**Data extract:**

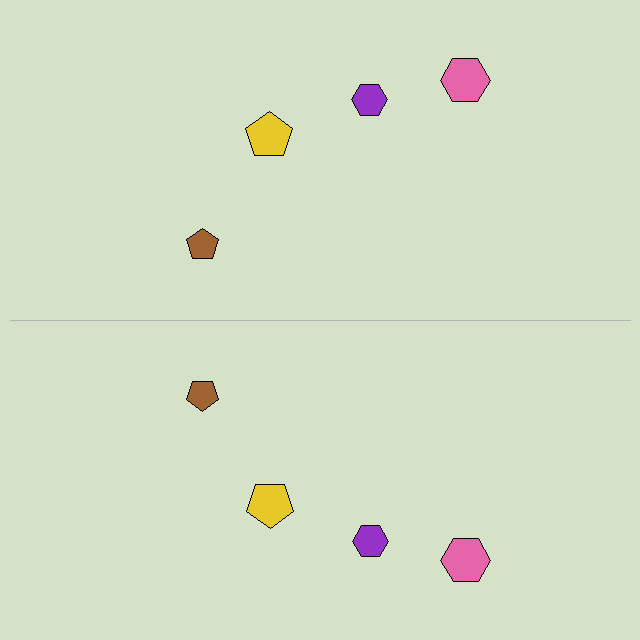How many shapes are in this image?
There are 8 shapes in this image.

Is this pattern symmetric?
Yes, this pattern has bilateral (reflection) symmetry.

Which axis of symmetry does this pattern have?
The pattern has a horizontal axis of symmetry running through the center of the image.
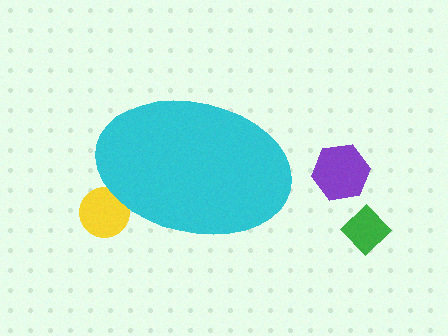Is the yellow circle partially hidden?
Yes, the yellow circle is partially hidden behind the cyan ellipse.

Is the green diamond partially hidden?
No, the green diamond is fully visible.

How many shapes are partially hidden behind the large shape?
1 shape is partially hidden.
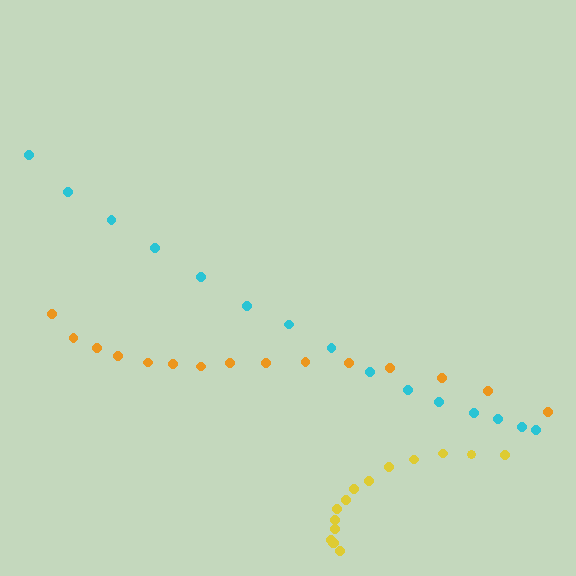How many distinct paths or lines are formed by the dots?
There are 3 distinct paths.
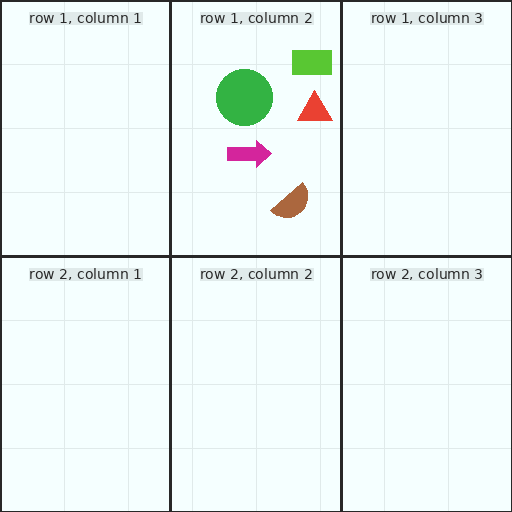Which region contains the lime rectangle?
The row 1, column 2 region.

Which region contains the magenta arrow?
The row 1, column 2 region.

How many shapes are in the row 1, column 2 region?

**Work to do:**
Set down all the entries exactly as they appear, but skip any pictures.

**Solution:**
How many shapes are in this image?
There are 8 shapes in this image.

Is this pattern symmetric?
Yes, this pattern has bilateral (reflection) symmetry.

Which axis of symmetry does this pattern have?
The pattern has a horizontal axis of symmetry running through the center of the image.
Is the yellow circle partially hidden?
Yes, the yellow circle is partially hidden behind the cyan ellipse.

Is the green diamond partially hidden?
No, the green diamond is fully visible.

How many shapes are partially hidden behind the large shape?
1 shape is partially hidden.
How many distinct paths or lines are formed by the dots?
There are 3 distinct paths.
Which region contains the lime rectangle?
The row 1, column 2 region.

Which region contains the magenta arrow?
The row 1, column 2 region.

How many shapes are in the row 1, column 2 region?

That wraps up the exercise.